• Instructions to follow:
Output all of the entries below precisely as written.

• Geometry question records:
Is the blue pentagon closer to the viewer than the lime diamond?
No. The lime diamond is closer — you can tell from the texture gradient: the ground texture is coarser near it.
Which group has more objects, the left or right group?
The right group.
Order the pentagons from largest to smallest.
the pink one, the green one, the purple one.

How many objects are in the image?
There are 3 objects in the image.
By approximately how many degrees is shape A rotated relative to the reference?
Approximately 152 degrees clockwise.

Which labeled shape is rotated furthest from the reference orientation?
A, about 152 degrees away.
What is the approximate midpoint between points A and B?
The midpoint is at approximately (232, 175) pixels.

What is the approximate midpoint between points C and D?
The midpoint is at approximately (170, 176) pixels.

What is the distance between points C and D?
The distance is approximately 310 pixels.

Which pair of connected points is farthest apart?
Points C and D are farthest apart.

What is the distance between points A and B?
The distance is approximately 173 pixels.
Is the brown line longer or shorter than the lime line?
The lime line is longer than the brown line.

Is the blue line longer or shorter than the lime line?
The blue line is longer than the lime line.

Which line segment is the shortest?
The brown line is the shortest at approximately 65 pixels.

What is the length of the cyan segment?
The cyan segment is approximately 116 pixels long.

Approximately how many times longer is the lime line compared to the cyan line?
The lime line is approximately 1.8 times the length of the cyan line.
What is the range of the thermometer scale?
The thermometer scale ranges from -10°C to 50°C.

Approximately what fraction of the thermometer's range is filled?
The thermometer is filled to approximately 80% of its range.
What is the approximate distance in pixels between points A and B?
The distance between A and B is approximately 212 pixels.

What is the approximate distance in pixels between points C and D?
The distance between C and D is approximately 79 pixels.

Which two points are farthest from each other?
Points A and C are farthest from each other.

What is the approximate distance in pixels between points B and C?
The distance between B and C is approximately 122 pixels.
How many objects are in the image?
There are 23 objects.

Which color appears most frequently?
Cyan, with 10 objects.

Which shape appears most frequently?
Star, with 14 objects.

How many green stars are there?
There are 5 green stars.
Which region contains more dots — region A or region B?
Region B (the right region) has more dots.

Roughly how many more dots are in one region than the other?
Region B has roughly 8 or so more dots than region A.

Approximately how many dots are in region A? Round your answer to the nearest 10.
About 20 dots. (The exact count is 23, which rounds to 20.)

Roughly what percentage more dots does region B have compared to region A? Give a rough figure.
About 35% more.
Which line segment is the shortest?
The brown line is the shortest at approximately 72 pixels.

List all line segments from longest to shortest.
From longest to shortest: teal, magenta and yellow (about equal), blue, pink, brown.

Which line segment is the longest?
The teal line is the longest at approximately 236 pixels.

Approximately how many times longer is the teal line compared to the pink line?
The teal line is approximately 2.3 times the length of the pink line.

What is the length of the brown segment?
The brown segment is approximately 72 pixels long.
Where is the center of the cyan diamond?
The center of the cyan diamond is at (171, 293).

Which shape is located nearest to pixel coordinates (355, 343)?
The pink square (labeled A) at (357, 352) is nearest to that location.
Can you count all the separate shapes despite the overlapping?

• Response to this exercise:
Is the blue pentagon closer to the viewer than the lime diamond?
No. The lime diamond is closer — you can tell from the texture gradient: the ground texture is coarser near it.
Which group has more objects, the left or right group?
The right group.
Order the pentagons from largest to smallest.
the pink one, the green one, the purple one.

How many objects are in the image?
There are 3 objects in the image.
By approximately how many degrees is shape A rotated relative to the reference?
Approximately 152 degrees clockwise.

Which labeled shape is rotated furthest from the reference orientation?
A, about 152 degrees away.
What is the approximate midpoint between points A and B?
The midpoint is at approximately (232, 175) pixels.

What is the approximate midpoint between points C and D?
The midpoint is at approximately (170, 176) pixels.

What is the distance between points C and D?
The distance is approximately 310 pixels.

Which pair of connected points is farthest apart?
Points C and D are farthest apart.

What is the distance between points A and B?
The distance is approximately 173 pixels.
Is the brown line longer or shorter than the lime line?
The lime line is longer than the brown line.

Is the blue line longer or shorter than the lime line?
The blue line is longer than the lime line.

Which line segment is the shortest?
The brown line is the shortest at approximately 65 pixels.

What is the length of the cyan segment?
The cyan segment is approximately 116 pixels long.

Approximately how many times longer is the lime line compared to the cyan line?
The lime line is approximately 1.8 times the length of the cyan line.
What is the range of the thermometer scale?
The thermometer scale ranges from -10°C to 50°C.

Approximately what fraction of the thermometer's range is filled?
The thermometer is filled to approximately 80% of its range.
What is the approximate distance in pixels between points A and B?
The distance between A and B is approximately 212 pixels.

What is the approximate distance in pixels between points C and D?
The distance between C and D is approximately 79 pixels.

Which two points are farthest from each other?
Points A and C are farthest from each other.

What is the approximate distance in pixels between points B and C?
The distance between B and C is approximately 122 pixels.
How many objects are in the image?
There are 23 objects.

Which color appears most frequently?
Cyan, with 10 objects.

Which shape appears most frequently?
Star, with 14 objects.

How many green stars are there?
There are 5 green stars.
Which region contains more dots — region A or region B?
Region B (the right region) has more dots.

Roughly how many more dots are in one region than the other?
Region B has roughly 8 or so more dots than region A.

Approximately how many dots are in region A? Round your answer to the nearest 10.
About 20 dots. (The exact count is 23, which rounds to 20.)

Roughly what percentage more dots does region B have compared to region A? Give a rough figure.
About 35% more.
Which line segment is the shortest?
The brown line is the shortest at approximately 72 pixels.

List all line segments from longest to shortest.
From longest to shortest: teal, magenta and yellow (about equal), blue, pink, brown.

Which line segment is the longest?
The teal line is the longest at approximately 236 pixels.

Approximately how many times longer is the teal line compared to the pink line?
The teal line is approximately 2.3 times the length of the pink line.

What is the length of the brown segment?
The brown segment is approximately 72 pixels long.
Where is the center of the cyan diamond?
The center of the cyan diamond is at (171, 293).

Which shape is located nearest to pixel coordinates (355, 343)?
The pink square (labeled A) at (357, 352) is nearest to that location.
Can you count all the separate shapes despite the overlapping?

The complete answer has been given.